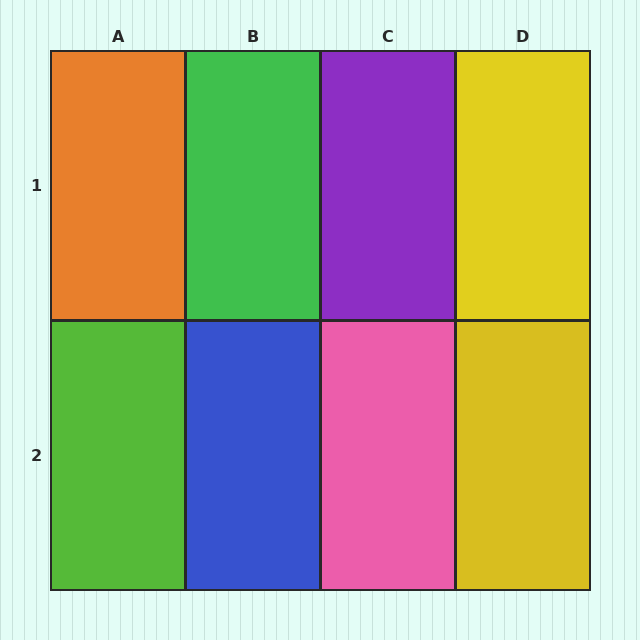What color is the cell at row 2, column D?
Yellow.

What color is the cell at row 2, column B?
Blue.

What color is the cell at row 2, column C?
Pink.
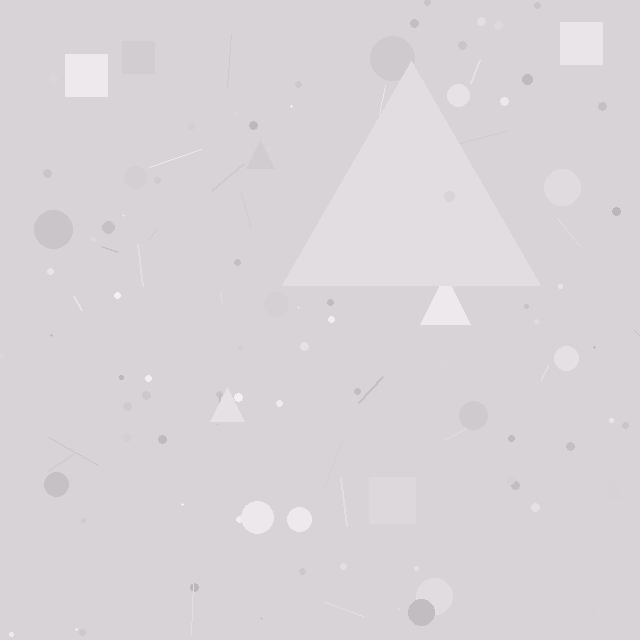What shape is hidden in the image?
A triangle is hidden in the image.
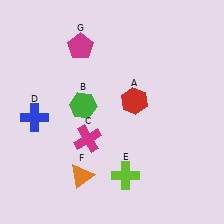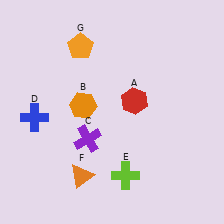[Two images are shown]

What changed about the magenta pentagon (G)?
In Image 1, G is magenta. In Image 2, it changed to orange.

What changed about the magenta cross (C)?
In Image 1, C is magenta. In Image 2, it changed to purple.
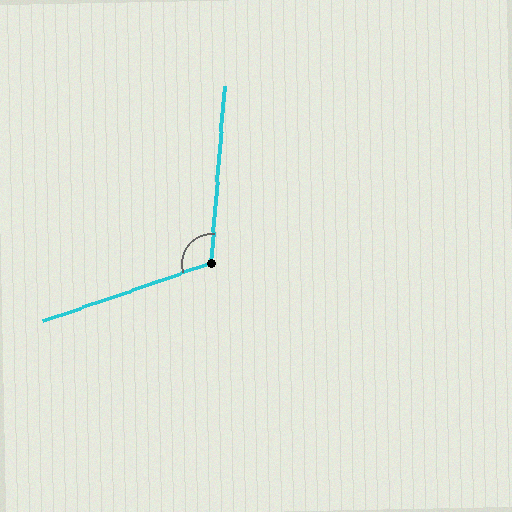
━━━
Produce an exact copy of each line of data, skipping embedded images.

◆ **Answer**:
What color is the cell at row 2, column D?
Yellow.

What color is the cell at row 2, column B?
Blue.

What color is the cell at row 2, column C?
Pink.
What shape is hidden in the image?
A triangle is hidden in the image.
[Two images are shown]

What changed about the magenta pentagon (G)?
In Image 1, G is magenta. In Image 2, it changed to orange.

What changed about the magenta cross (C)?
In Image 1, C is magenta. In Image 2, it changed to purple.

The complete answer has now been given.